## EXERCISE DESCRIPTION
With the pictures left out, copy the listing below exactly.

## RAW RECORDS
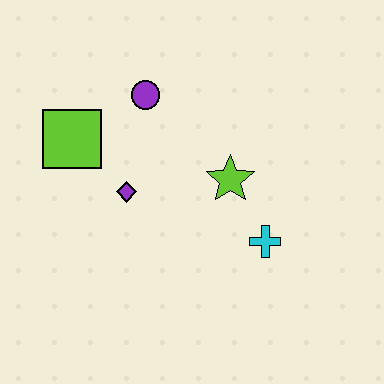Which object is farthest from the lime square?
The cyan cross is farthest from the lime square.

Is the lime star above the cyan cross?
Yes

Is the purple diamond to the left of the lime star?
Yes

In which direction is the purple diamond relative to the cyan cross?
The purple diamond is to the left of the cyan cross.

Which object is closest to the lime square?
The purple diamond is closest to the lime square.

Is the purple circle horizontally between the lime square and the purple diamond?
No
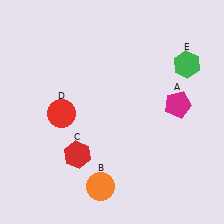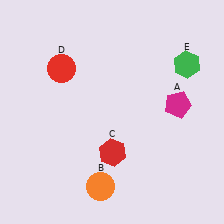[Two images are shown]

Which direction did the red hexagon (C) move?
The red hexagon (C) moved right.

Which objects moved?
The objects that moved are: the red hexagon (C), the red circle (D).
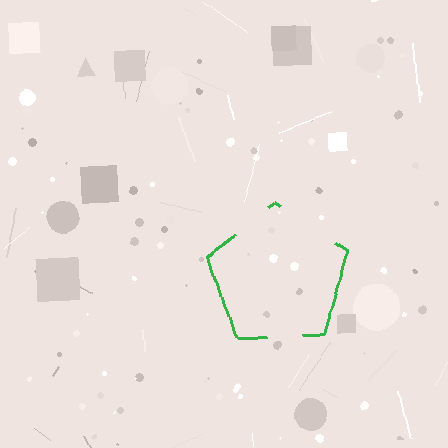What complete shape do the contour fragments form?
The contour fragments form a pentagon.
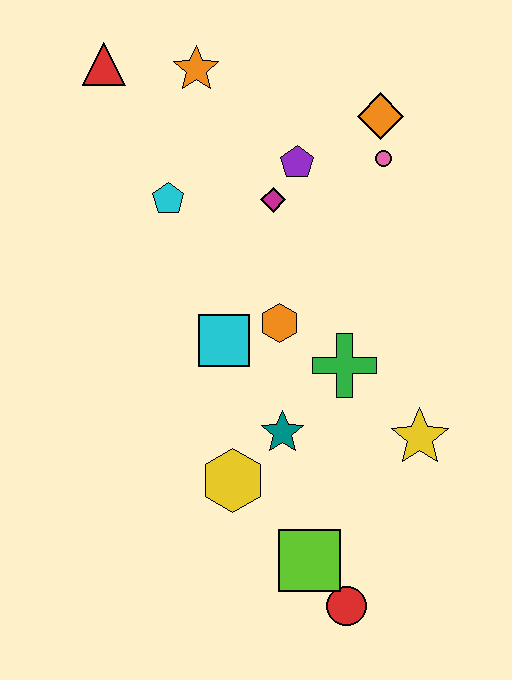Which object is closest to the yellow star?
The green cross is closest to the yellow star.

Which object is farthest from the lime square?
The red triangle is farthest from the lime square.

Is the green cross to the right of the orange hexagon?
Yes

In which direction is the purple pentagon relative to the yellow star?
The purple pentagon is above the yellow star.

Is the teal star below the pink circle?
Yes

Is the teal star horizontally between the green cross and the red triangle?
Yes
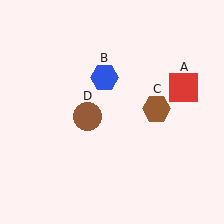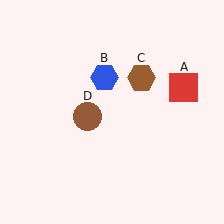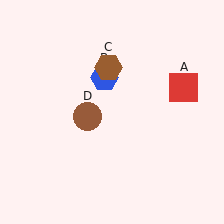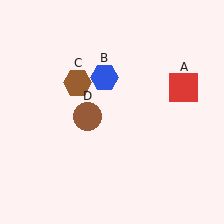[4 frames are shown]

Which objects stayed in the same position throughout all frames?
Red square (object A) and blue hexagon (object B) and brown circle (object D) remained stationary.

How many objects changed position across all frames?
1 object changed position: brown hexagon (object C).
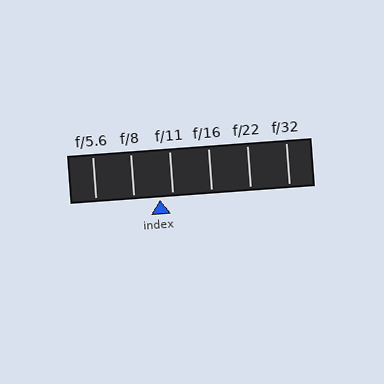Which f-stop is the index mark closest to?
The index mark is closest to f/11.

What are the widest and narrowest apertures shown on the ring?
The widest aperture shown is f/5.6 and the narrowest is f/32.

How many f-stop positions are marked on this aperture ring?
There are 6 f-stop positions marked.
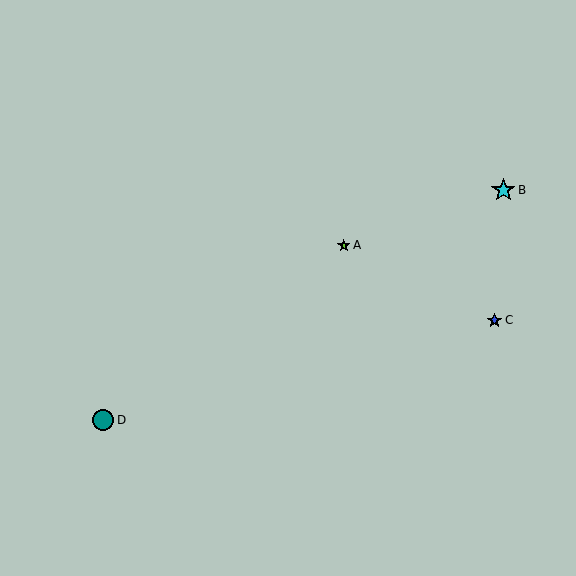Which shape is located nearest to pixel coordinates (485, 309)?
The blue star (labeled C) at (495, 321) is nearest to that location.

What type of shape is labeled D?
Shape D is a teal circle.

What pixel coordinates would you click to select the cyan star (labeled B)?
Click at (503, 191) to select the cyan star B.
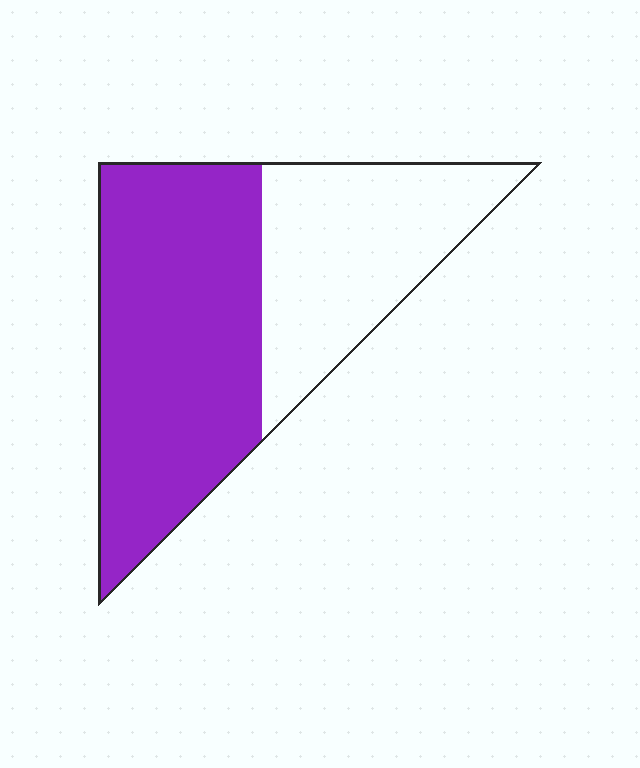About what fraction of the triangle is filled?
About three fifths (3/5).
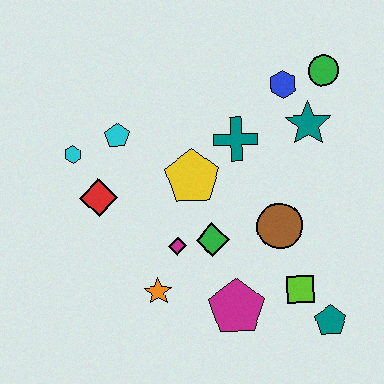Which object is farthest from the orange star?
The green circle is farthest from the orange star.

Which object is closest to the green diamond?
The magenta diamond is closest to the green diamond.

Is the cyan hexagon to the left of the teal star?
Yes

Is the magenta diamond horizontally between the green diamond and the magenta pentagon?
No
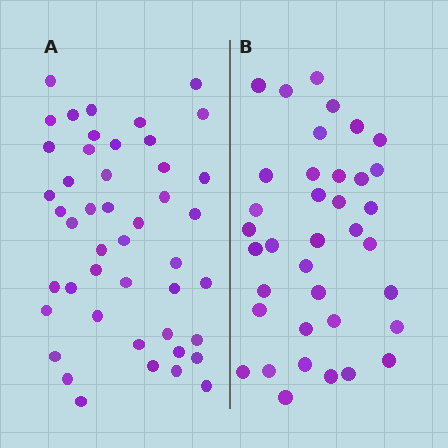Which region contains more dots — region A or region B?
Region A (the left region) has more dots.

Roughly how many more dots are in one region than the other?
Region A has roughly 8 or so more dots than region B.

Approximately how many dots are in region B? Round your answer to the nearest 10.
About 40 dots. (The exact count is 37, which rounds to 40.)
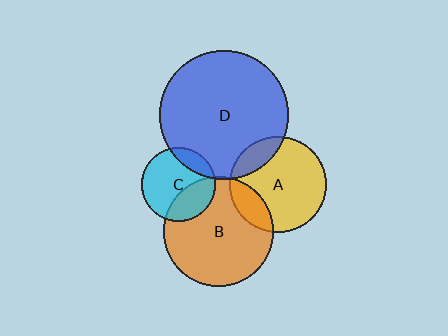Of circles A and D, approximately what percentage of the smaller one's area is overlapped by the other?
Approximately 15%.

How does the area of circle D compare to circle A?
Approximately 1.8 times.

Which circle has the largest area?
Circle D (blue).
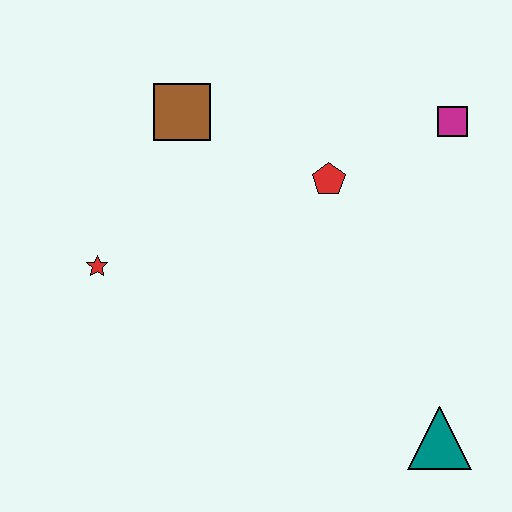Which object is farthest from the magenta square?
The red star is farthest from the magenta square.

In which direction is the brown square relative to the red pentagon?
The brown square is to the left of the red pentagon.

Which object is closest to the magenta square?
The red pentagon is closest to the magenta square.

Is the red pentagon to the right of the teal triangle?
No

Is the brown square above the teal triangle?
Yes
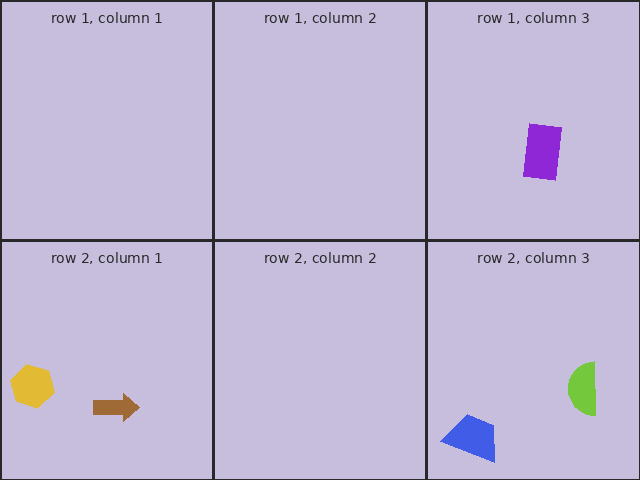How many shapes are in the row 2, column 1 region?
2.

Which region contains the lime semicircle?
The row 2, column 3 region.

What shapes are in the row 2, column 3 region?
The blue trapezoid, the lime semicircle.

## REPLY TO THE TASK
Which object is farthest from the lime square?
The cyan cross is farthest from the lime square.

Is the lime star above the cyan cross?
Yes

Is the purple diamond to the left of the lime star?
Yes

In which direction is the purple diamond relative to the cyan cross?
The purple diamond is to the left of the cyan cross.

Which object is closest to the lime square?
The purple diamond is closest to the lime square.

Is the purple circle horizontally between the lime square and the purple diamond?
No
[Two images are shown]

Which direction did the red hexagon (C) move?
The red hexagon (C) moved right.

Which objects moved?
The objects that moved are: the red hexagon (C), the red circle (D).
What complete shape do the contour fragments form?
The contour fragments form a pentagon.
Which object is closest to the yellow star?
The green cross is closest to the yellow star.

Which object is farthest from the lime square?
The red triangle is farthest from the lime square.

Is the green cross to the right of the orange hexagon?
Yes

In which direction is the purple pentagon relative to the yellow star?
The purple pentagon is above the yellow star.

Is the teal star below the pink circle?
Yes

Is the teal star horizontally between the green cross and the red triangle?
Yes
[4 frames are shown]

Which objects stayed in the same position throughout all frames?
Red square (object A) and blue hexagon (object B) and brown circle (object D) remained stationary.

How many objects changed position across all frames?
1 object changed position: brown hexagon (object C).
Which f-stop is the index mark closest to?
The index mark is closest to f/11.

What are the widest and narrowest apertures shown on the ring?
The widest aperture shown is f/5.6 and the narrowest is f/32.

How many f-stop positions are marked on this aperture ring?
There are 6 f-stop positions marked.
Which shape is located nearest to pixel coordinates (485, 309)?
The blue star (labeled C) at (495, 321) is nearest to that location.

What type of shape is labeled D?
Shape D is a teal circle.

What pixel coordinates would you click to select the cyan star (labeled B)?
Click at (503, 191) to select the cyan star B.
About what fraction of the triangle is filled?
About three fifths (3/5).
Which object is farthest from the orange star?
The green circle is farthest from the orange star.

Which object is closest to the green diamond?
The magenta diamond is closest to the green diamond.

Is the cyan hexagon to the left of the teal star?
Yes

Is the magenta diamond horizontally between the green diamond and the magenta pentagon?
No
Which region contains more dots — region A or region B?
Region A (the left region) has more dots.

Roughly how many more dots are in one region than the other?
Region A has roughly 8 or so more dots than region B.

Approximately how many dots are in region B? Round your answer to the nearest 10.
About 40 dots. (The exact count is 37, which rounds to 40.)
Of circles A and D, approximately what percentage of the smaller one's area is overlapped by the other?
Approximately 15%.

How does the area of circle D compare to circle A?
Approximately 1.8 times.

Which circle has the largest area?
Circle D (blue).
Which object is farthest from the magenta square?
The red star is farthest from the magenta square.

In which direction is the brown square relative to the red pentagon?
The brown square is to the left of the red pentagon.

Which object is closest to the magenta square?
The red pentagon is closest to the magenta square.

Is the red pentagon to the right of the teal triangle?
No

Is the brown square above the teal triangle?
Yes
How many shapes are in the row 2, column 1 region?
2.

Which region contains the lime semicircle?
The row 2, column 3 region.

What shapes are in the row 2, column 3 region?
The blue trapezoid, the lime semicircle.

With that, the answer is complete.